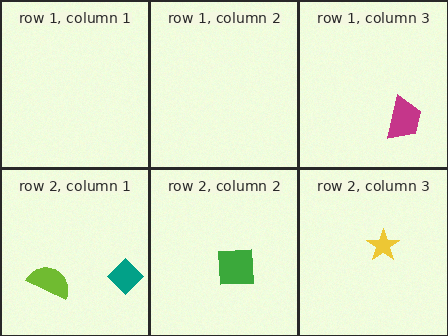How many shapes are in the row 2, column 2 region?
1.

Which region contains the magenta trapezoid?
The row 1, column 3 region.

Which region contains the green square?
The row 2, column 2 region.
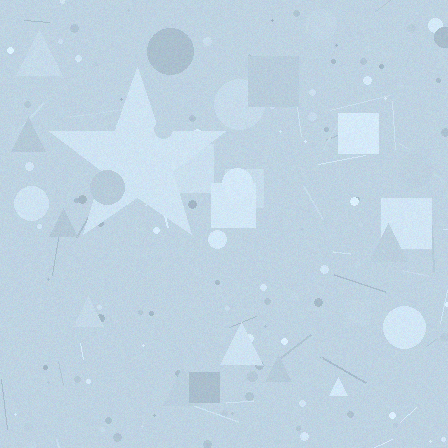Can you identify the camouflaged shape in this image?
The camouflaged shape is a star.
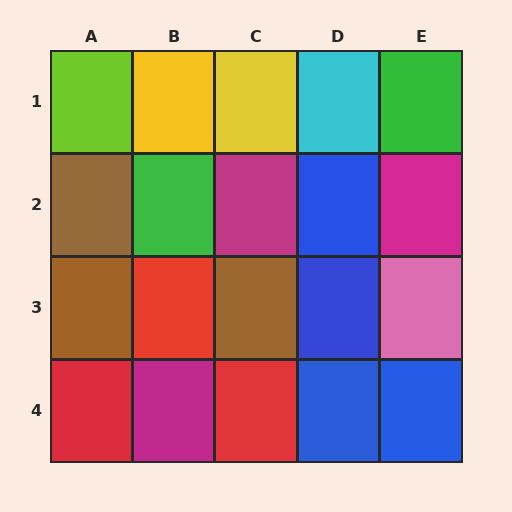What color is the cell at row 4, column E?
Blue.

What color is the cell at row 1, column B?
Yellow.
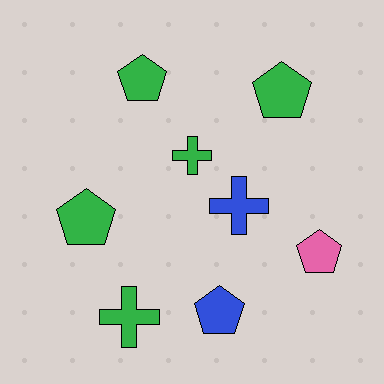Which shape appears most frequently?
Pentagon, with 5 objects.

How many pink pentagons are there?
There is 1 pink pentagon.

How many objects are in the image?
There are 8 objects.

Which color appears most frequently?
Green, with 5 objects.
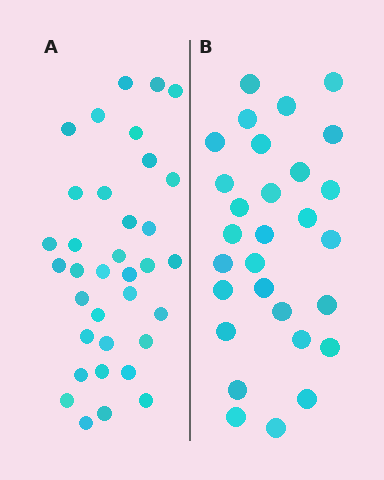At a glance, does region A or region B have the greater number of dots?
Region A (the left region) has more dots.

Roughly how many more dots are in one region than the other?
Region A has about 6 more dots than region B.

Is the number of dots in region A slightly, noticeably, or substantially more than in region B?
Region A has only slightly more — the two regions are fairly close. The ratio is roughly 1.2 to 1.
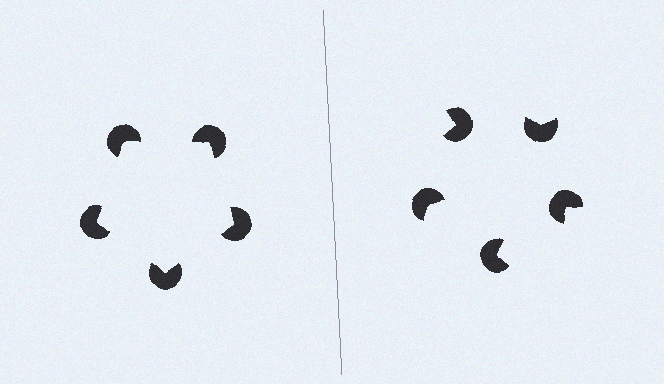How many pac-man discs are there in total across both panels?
10 — 5 on each side.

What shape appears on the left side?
An illusory pentagon.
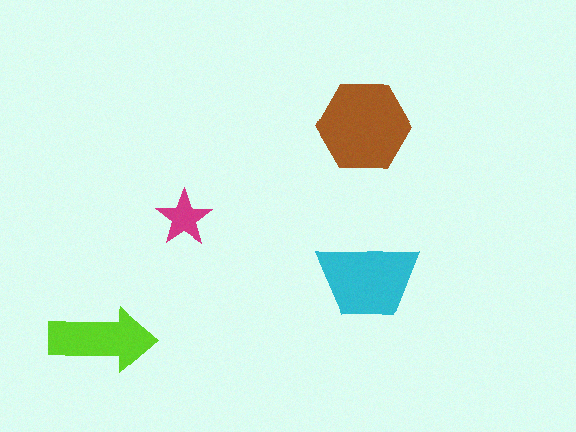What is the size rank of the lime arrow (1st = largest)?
3rd.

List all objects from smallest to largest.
The magenta star, the lime arrow, the cyan trapezoid, the brown hexagon.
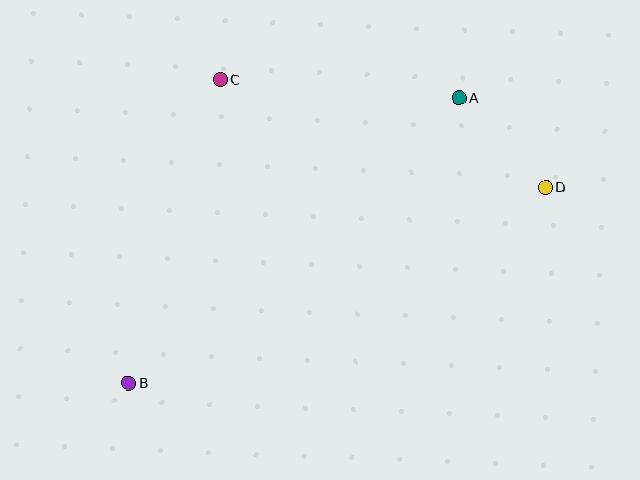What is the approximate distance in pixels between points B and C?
The distance between B and C is approximately 317 pixels.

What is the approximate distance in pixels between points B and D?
The distance between B and D is approximately 460 pixels.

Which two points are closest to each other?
Points A and D are closest to each other.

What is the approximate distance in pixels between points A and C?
The distance between A and C is approximately 239 pixels.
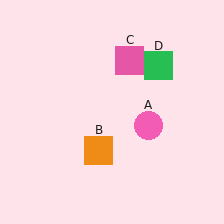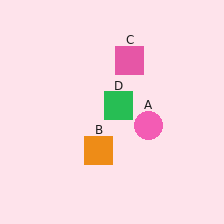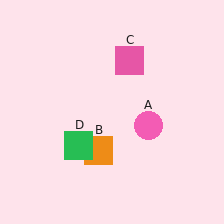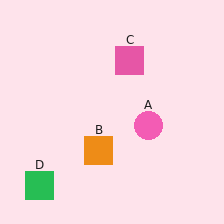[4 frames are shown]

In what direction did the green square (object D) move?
The green square (object D) moved down and to the left.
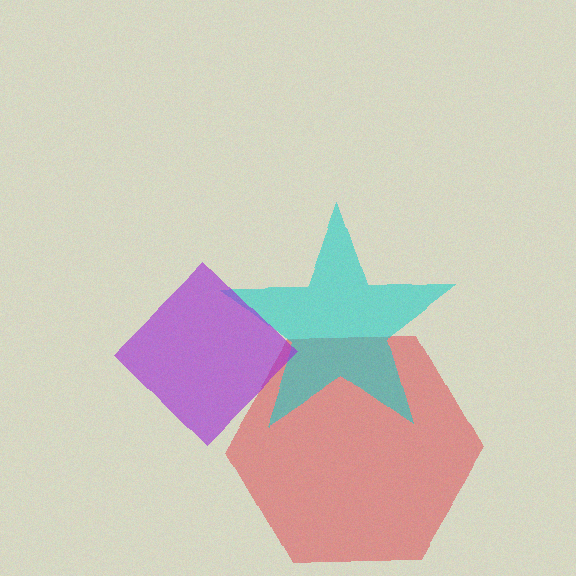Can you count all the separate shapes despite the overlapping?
Yes, there are 3 separate shapes.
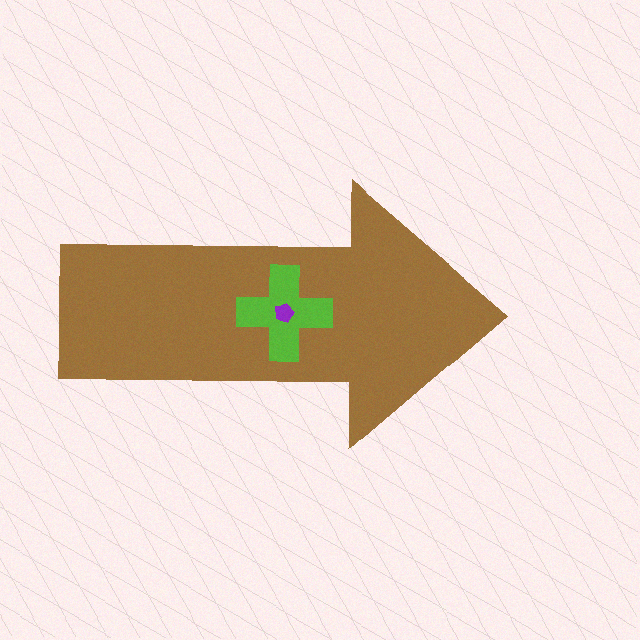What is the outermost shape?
The brown arrow.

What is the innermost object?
The purple pentagon.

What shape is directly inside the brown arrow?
The lime cross.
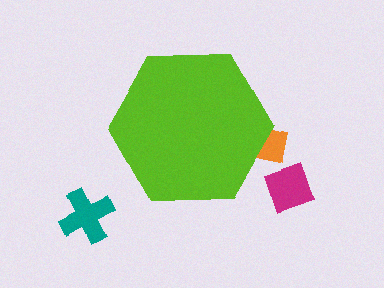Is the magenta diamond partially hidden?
No, the magenta diamond is fully visible.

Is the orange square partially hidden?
Yes, the orange square is partially hidden behind the lime hexagon.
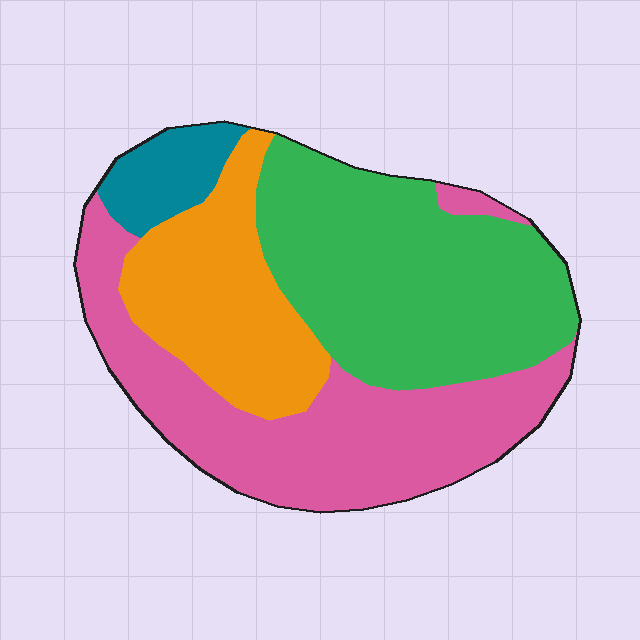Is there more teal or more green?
Green.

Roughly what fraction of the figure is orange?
Orange covers about 20% of the figure.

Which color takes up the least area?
Teal, at roughly 5%.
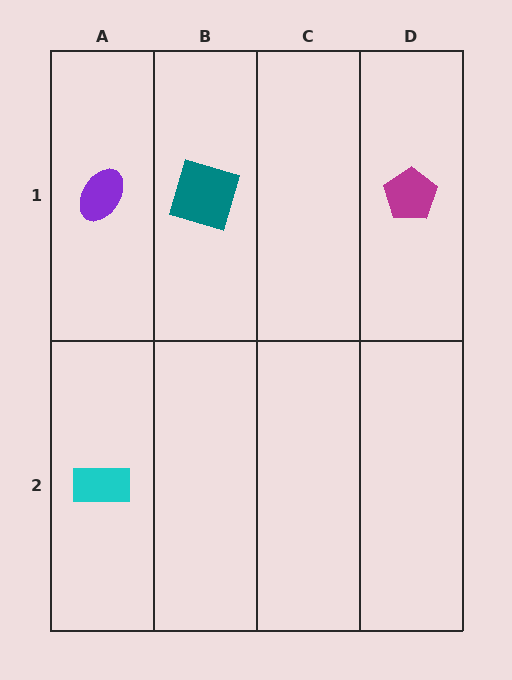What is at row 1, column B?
A teal square.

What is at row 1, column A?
A purple ellipse.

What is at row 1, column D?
A magenta pentagon.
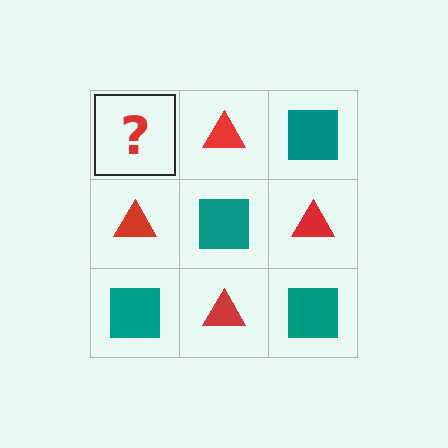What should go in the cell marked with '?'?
The missing cell should contain a teal square.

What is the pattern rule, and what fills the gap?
The rule is that it alternates teal square and red triangle in a checkerboard pattern. The gap should be filled with a teal square.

What this task involves: Repeat exactly the lines from the one containing "Which two points are closest to each other?" through the last line of the records above, both included, and leave out the pictures.

Answer below:
Which two points are closest to each other?
Points A and D are closest to each other.

What is the approximate distance in pixels between points A and C?
The distance between A and C is approximately 239 pixels.
[4 frames are shown]

In what direction did the green square (object D) move?
The green square (object D) moved down and to the left.
Can you count all the separate shapes despite the overlapping?
Yes, there are 3 separate shapes.
What is the outermost shape?
The brown arrow.

What is the innermost object?
The purple pentagon.

What shape is directly inside the brown arrow?
The lime cross.
Is the magenta diamond partially hidden?
No, the magenta diamond is fully visible.

Is the orange square partially hidden?
Yes, the orange square is partially hidden behind the lime hexagon.
Is there more teal or more green?
Green.

Roughly what fraction of the figure is orange?
Orange covers about 20% of the figure.

Which color takes up the least area?
Teal, at roughly 5%.
What is at row 1, column B?
A teal square.

What is at row 1, column A?
A purple ellipse.

What is at row 1, column D?
A magenta pentagon.
What should go in the cell marked with '?'?
The missing cell should contain a teal square.

What is the pattern rule, and what fills the gap?
The rule is that it alternates teal square and red triangle in a checkerboard pattern. The gap should be filled with a teal square.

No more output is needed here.